WHAT TO PRODUCE: Print, please, exactly and only the lines between the line holding "In what direction did the cyan" and the line holding "What polygon do", inclusive, omitting any pictures.

STORED DATA:
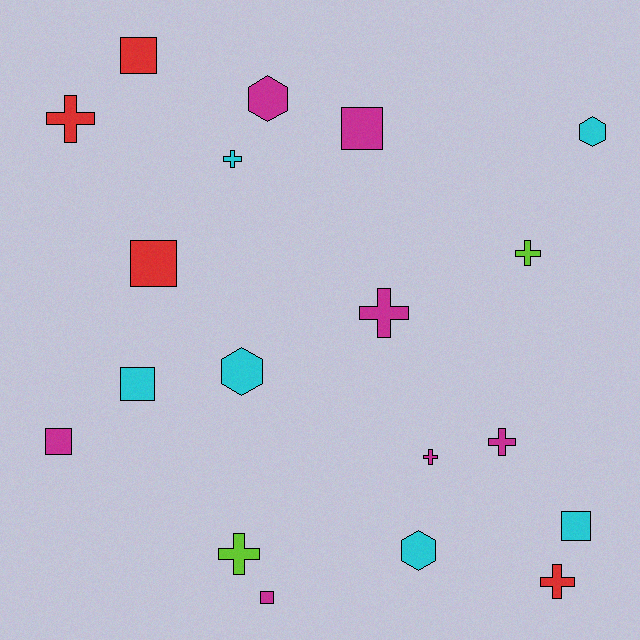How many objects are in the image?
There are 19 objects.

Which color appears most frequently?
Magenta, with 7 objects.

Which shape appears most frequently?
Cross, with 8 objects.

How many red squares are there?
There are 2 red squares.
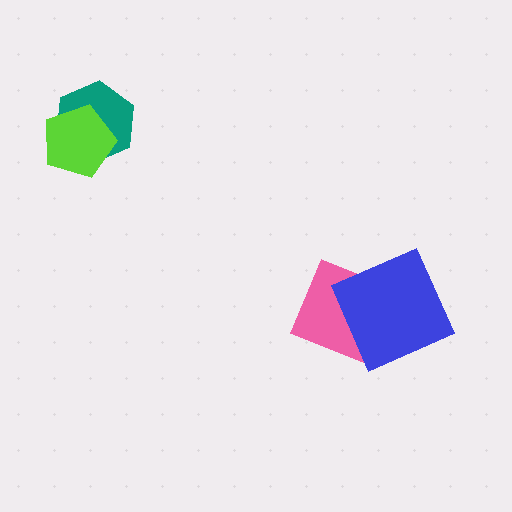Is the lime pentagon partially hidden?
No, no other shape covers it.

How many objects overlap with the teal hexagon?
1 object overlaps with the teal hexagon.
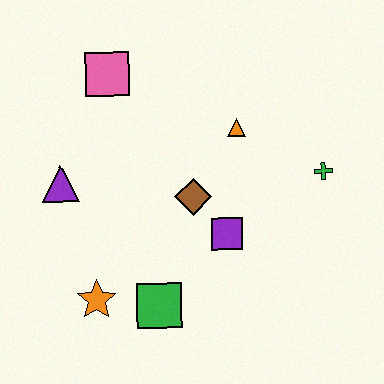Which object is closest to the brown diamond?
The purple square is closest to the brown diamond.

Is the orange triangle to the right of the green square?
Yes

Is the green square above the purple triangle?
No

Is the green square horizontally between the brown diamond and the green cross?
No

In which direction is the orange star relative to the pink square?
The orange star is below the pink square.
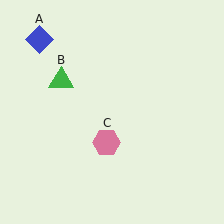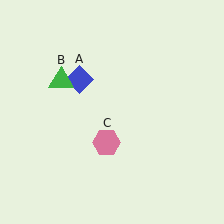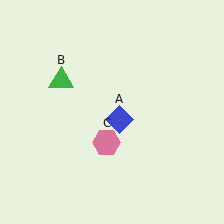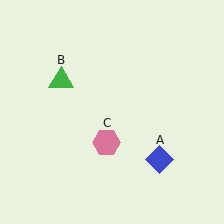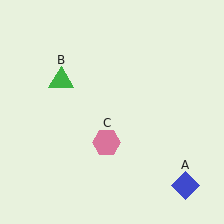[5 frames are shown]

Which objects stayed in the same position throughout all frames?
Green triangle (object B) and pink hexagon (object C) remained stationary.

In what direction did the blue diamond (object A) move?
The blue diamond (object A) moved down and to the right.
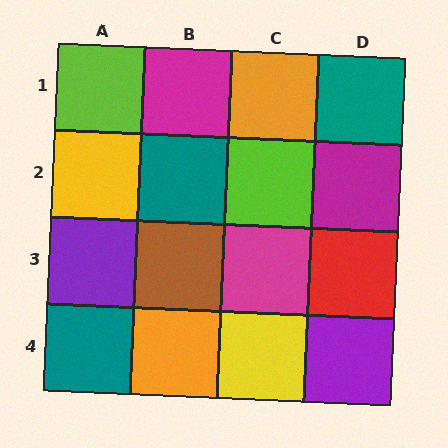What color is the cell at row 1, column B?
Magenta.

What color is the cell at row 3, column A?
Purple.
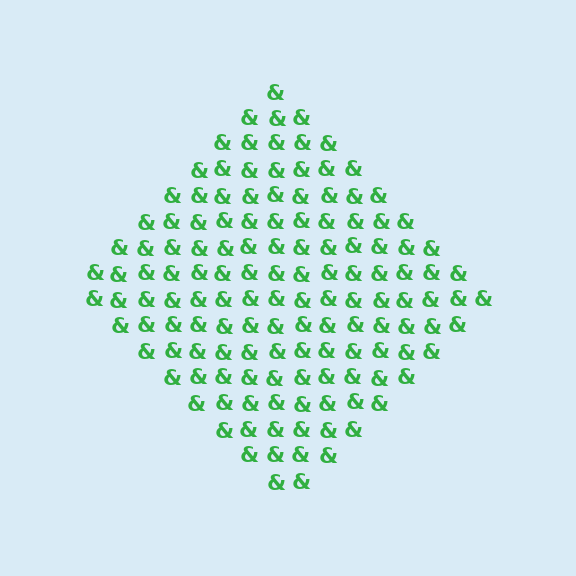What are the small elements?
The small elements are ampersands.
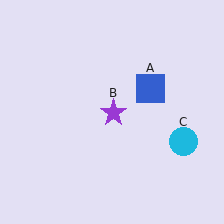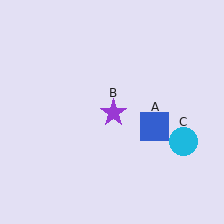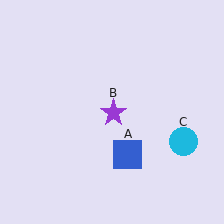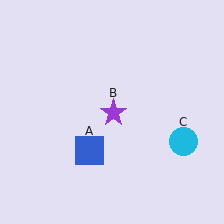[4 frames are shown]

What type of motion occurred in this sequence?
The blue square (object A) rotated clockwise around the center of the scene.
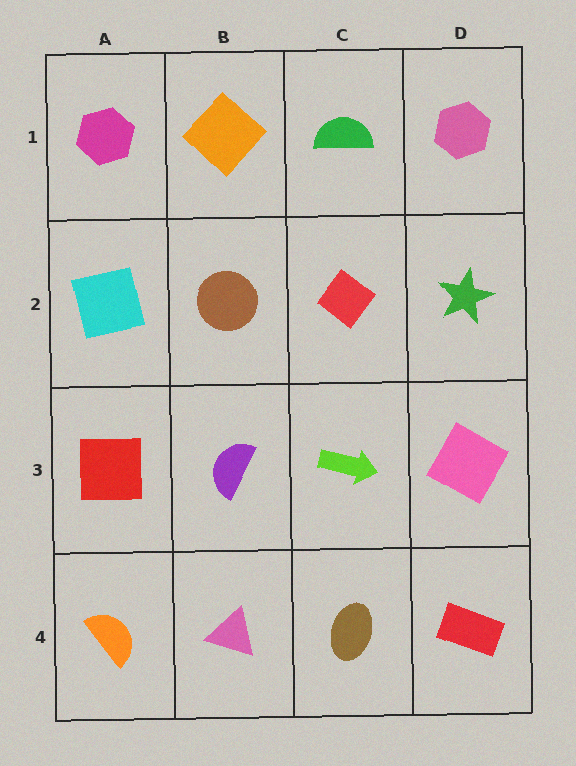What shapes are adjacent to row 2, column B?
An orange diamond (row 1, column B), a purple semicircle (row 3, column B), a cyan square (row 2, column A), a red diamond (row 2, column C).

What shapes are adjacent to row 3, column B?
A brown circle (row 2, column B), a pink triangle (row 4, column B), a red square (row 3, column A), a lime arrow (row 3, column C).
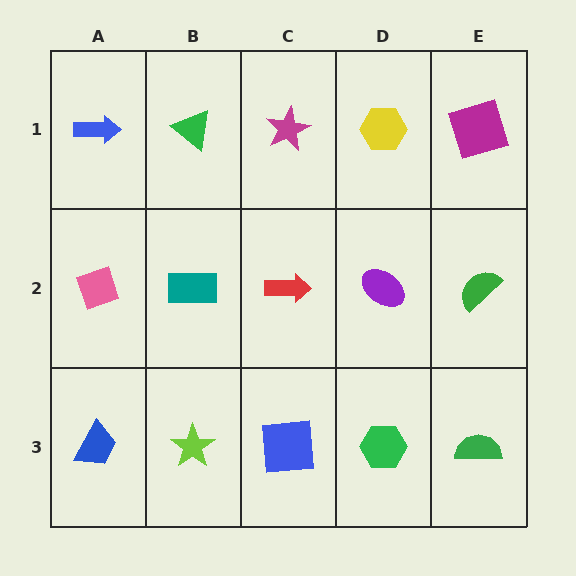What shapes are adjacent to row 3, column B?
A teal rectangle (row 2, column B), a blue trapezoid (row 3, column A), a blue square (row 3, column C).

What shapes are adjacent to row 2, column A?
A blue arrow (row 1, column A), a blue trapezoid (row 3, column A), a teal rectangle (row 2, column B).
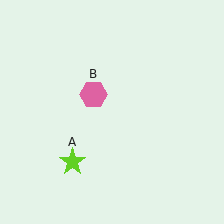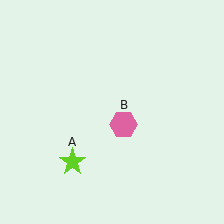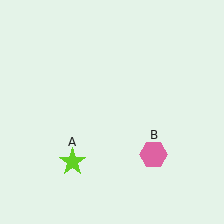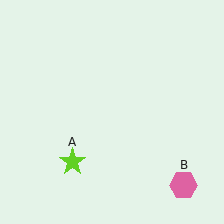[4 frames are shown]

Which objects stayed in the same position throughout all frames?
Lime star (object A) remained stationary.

--

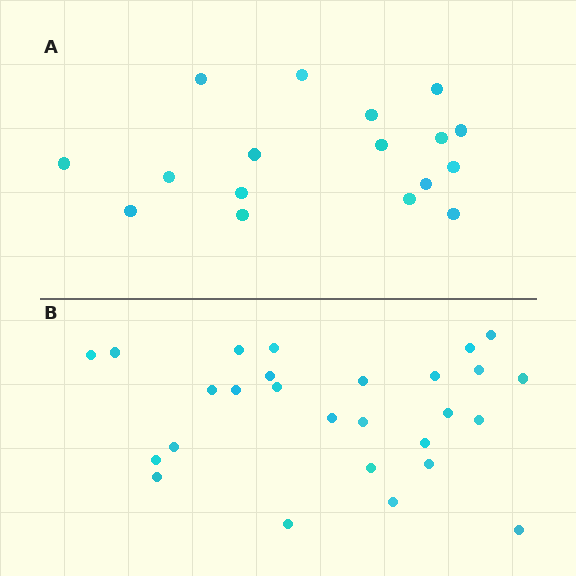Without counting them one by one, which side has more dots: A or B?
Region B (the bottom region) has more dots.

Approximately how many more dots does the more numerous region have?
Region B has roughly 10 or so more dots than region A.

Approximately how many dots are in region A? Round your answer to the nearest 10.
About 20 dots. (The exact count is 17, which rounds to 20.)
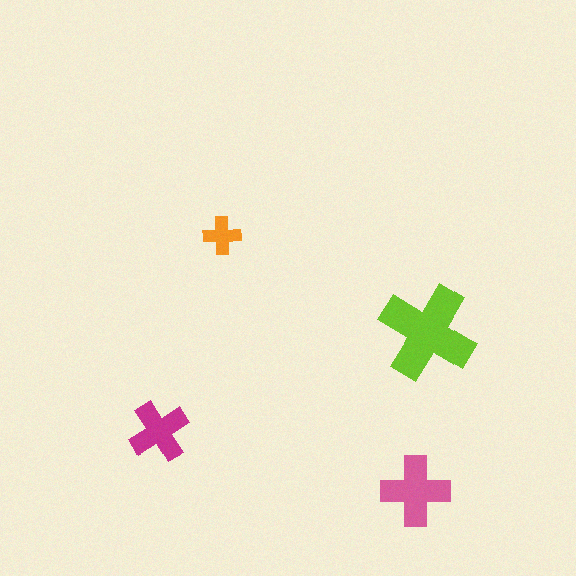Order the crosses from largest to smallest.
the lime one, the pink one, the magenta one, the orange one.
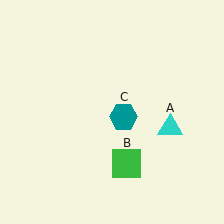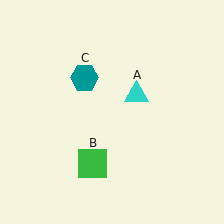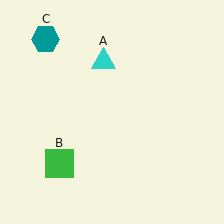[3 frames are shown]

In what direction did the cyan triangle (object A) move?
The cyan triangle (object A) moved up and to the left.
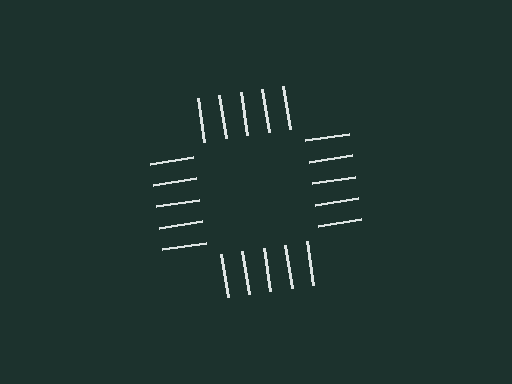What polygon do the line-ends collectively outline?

==

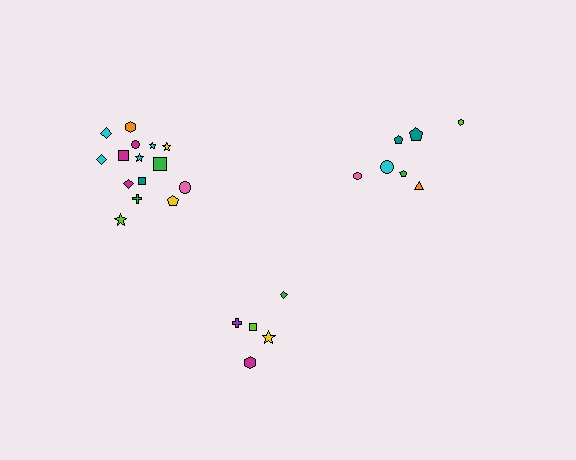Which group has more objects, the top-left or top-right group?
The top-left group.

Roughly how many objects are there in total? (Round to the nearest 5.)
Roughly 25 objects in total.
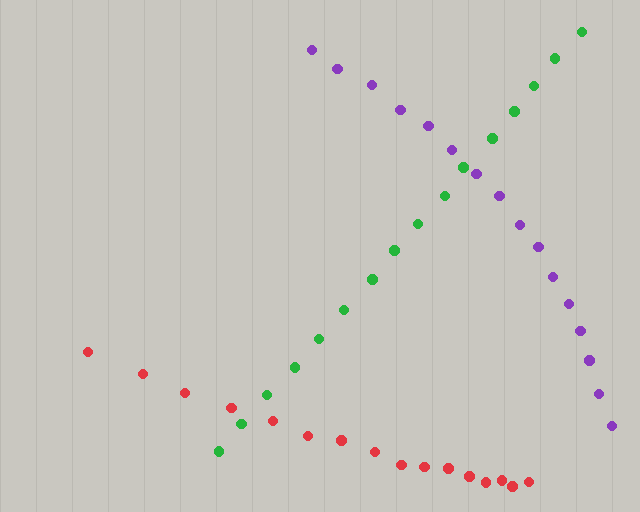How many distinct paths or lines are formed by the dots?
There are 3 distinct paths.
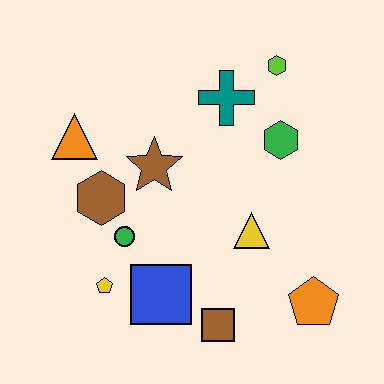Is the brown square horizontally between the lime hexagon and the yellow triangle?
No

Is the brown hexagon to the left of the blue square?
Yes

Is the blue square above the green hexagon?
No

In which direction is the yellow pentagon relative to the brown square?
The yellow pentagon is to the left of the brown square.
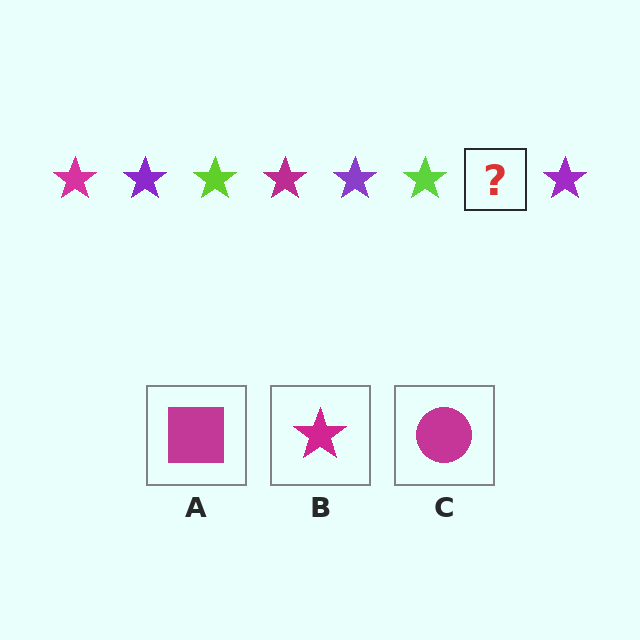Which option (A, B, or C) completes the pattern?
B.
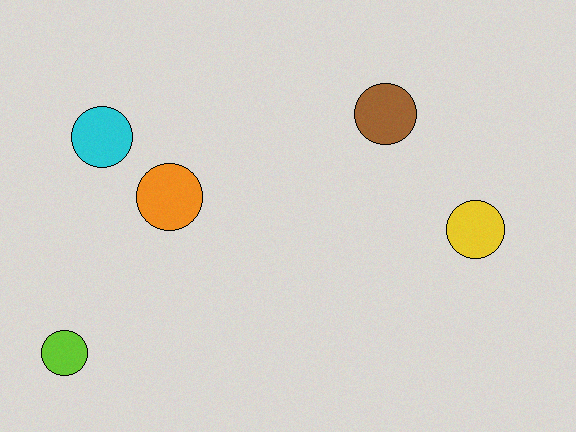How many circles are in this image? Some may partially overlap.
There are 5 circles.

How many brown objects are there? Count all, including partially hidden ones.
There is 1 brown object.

COMPLETE ANSWER:
In what direction did the cyan triangle (object A) move?
The cyan triangle (object A) moved up and to the left.
What polygon do the line-ends collectively outline?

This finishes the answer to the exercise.